MATERIAL TO PROCESS:
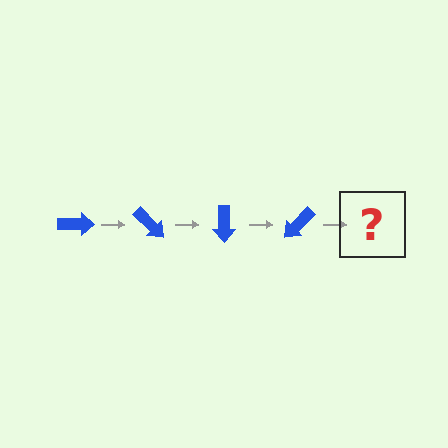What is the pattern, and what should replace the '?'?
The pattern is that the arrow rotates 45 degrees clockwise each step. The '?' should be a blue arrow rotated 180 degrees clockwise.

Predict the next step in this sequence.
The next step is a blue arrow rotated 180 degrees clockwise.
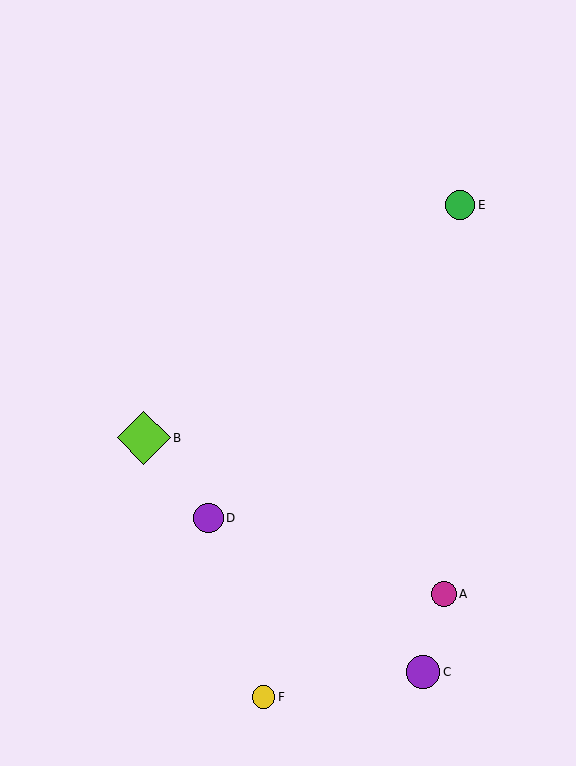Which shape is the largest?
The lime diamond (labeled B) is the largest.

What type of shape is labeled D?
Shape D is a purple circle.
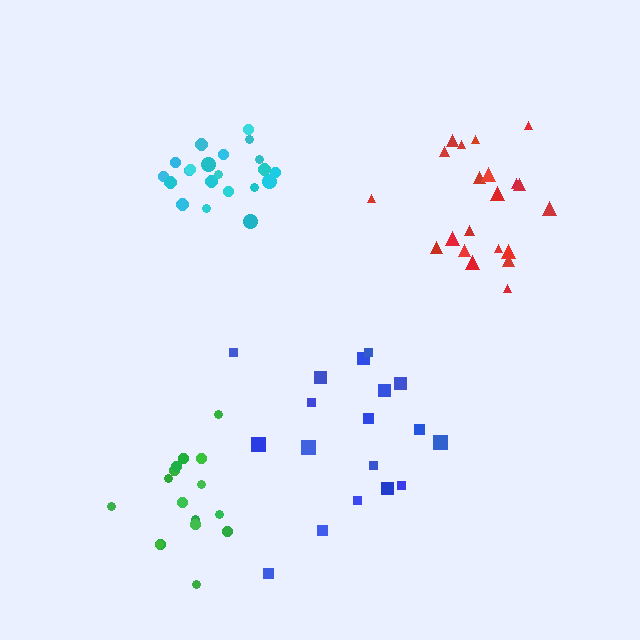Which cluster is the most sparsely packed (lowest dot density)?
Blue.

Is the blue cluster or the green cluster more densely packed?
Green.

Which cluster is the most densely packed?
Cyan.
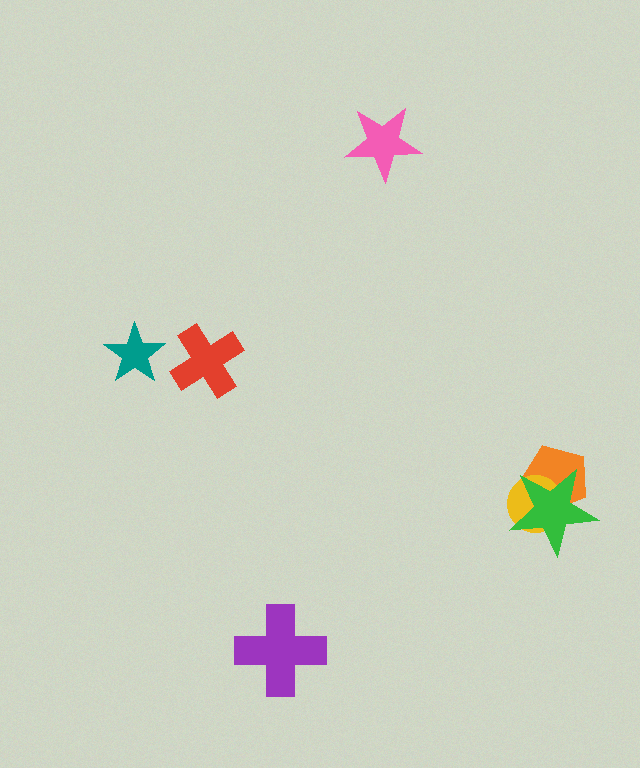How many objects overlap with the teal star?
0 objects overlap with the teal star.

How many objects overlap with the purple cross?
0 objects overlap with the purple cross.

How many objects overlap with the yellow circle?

REQUIREMENTS:
Leave out the pictures and repeat everything else in the records exactly.

ANSWER TO THIS PROBLEM:
What is the pattern, and what should replace the '?'?
The pattern is that the arrow rotates 45 degrees clockwise each step. The '?' should be a blue arrow rotated 180 degrees clockwise.

Predict the next step in this sequence.
The next step is a blue arrow rotated 180 degrees clockwise.
Which shape is the largest?
The lime diamond (labeled B) is the largest.

What type of shape is labeled D?
Shape D is a purple circle.
Which cluster is the most sparsely packed (lowest dot density)?
Blue.

Is the blue cluster or the green cluster more densely packed?
Green.

Which cluster is the most densely packed?
Cyan.
How many objects overlap with the teal star?
0 objects overlap with the teal star.

How many objects overlap with the purple cross?
0 objects overlap with the purple cross.

How many objects overlap with the yellow circle?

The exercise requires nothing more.